MATERIAL PROVIDED:
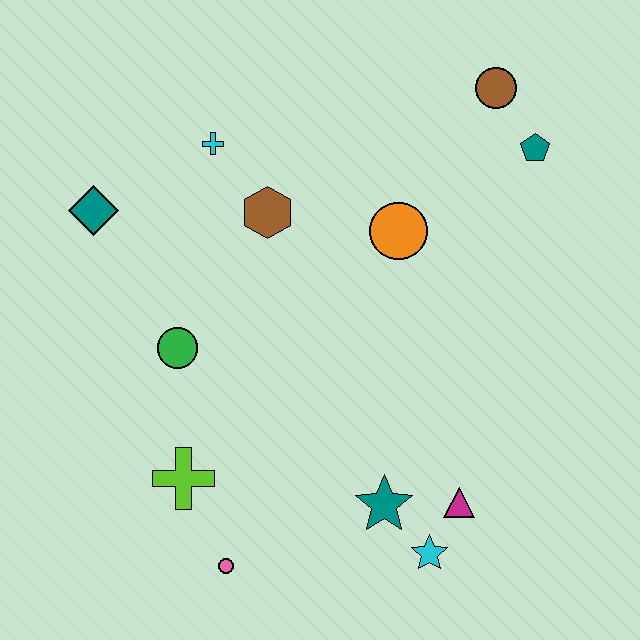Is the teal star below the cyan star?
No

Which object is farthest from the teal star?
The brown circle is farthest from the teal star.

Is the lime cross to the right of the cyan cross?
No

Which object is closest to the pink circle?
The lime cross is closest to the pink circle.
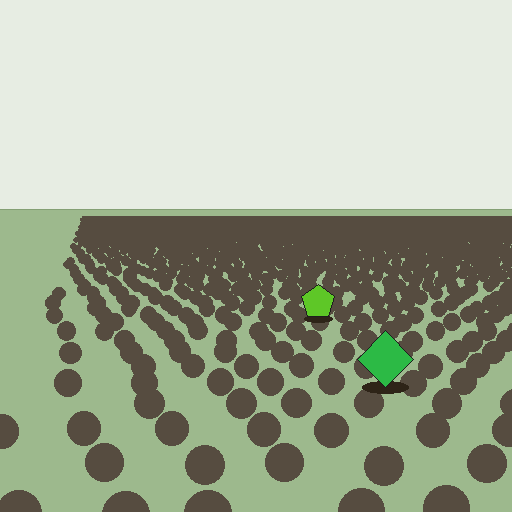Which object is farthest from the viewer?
---
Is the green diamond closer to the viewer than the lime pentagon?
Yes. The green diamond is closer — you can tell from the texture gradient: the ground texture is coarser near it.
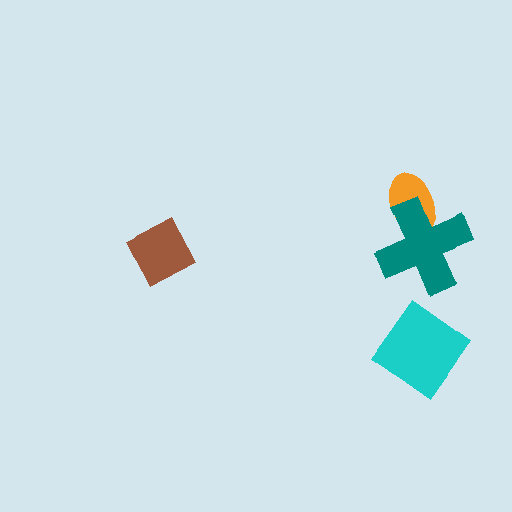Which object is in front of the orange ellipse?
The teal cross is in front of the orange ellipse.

SET EXERCISE: Between the line with "Which object is farthest from the teal star?" and the line with "Which object is farthest from the viewer?", ends included, lies the span to copy exactly; copy nothing else and leave out the pictures.

RESULT FOR THIS TASK:
Which object is farthest from the teal star?
The brown circle is farthest from the teal star.

Is the lime cross to the right of the cyan cross?
No

Which object is closest to the pink circle?
The lime cross is closest to the pink circle.
Which object is farthest from the viewer?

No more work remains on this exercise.